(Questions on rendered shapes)
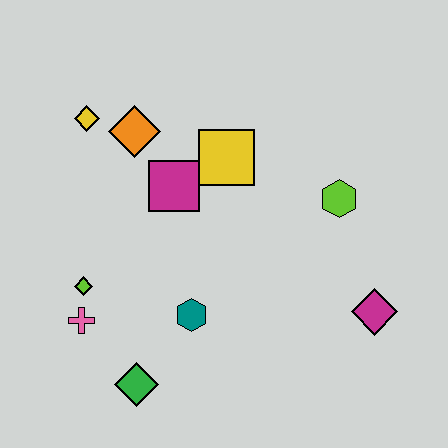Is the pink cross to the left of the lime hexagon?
Yes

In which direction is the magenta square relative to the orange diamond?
The magenta square is below the orange diamond.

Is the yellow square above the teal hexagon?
Yes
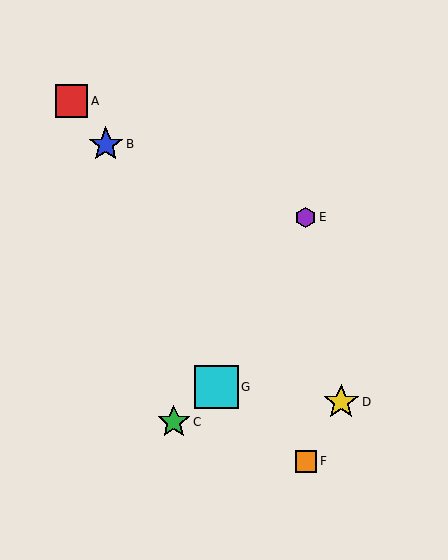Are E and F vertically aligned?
Yes, both are at x≈306.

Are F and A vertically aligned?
No, F is at x≈306 and A is at x≈72.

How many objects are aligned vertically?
2 objects (E, F) are aligned vertically.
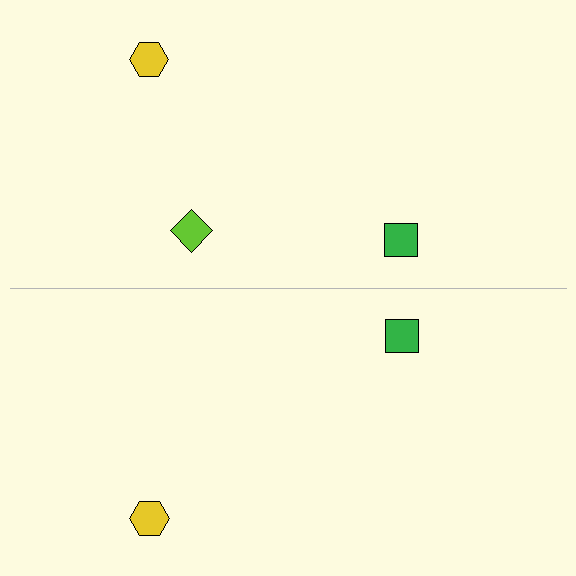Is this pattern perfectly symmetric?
No, the pattern is not perfectly symmetric. A lime diamond is missing from the bottom side.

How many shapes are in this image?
There are 5 shapes in this image.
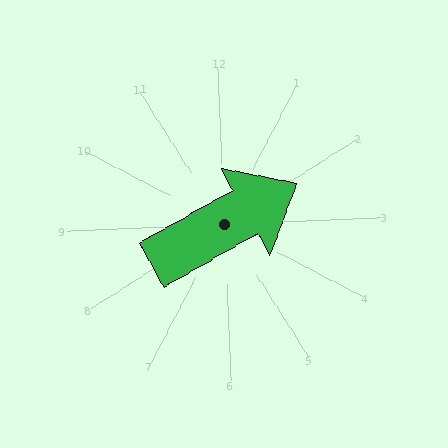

### Goal
Write out the listing above exactly as it stands, pictures excluded.

### Answer to the problem
Is the pink cross to the left of the lime hexagon?
Yes

In which direction is the magenta square relative to the orange diamond?
The magenta square is below the orange diamond.

Is the yellow square above the teal hexagon?
Yes
Are E and F vertically aligned?
Yes, both are at x≈306.

Are F and A vertically aligned?
No, F is at x≈306 and A is at x≈72.

How many objects are aligned vertically?
2 objects (E, F) are aligned vertically.
Is this pattern perfectly symmetric?
No, the pattern is not perfectly symmetric. A lime diamond is missing from the bottom side.

How many shapes are in this image?
There are 5 shapes in this image.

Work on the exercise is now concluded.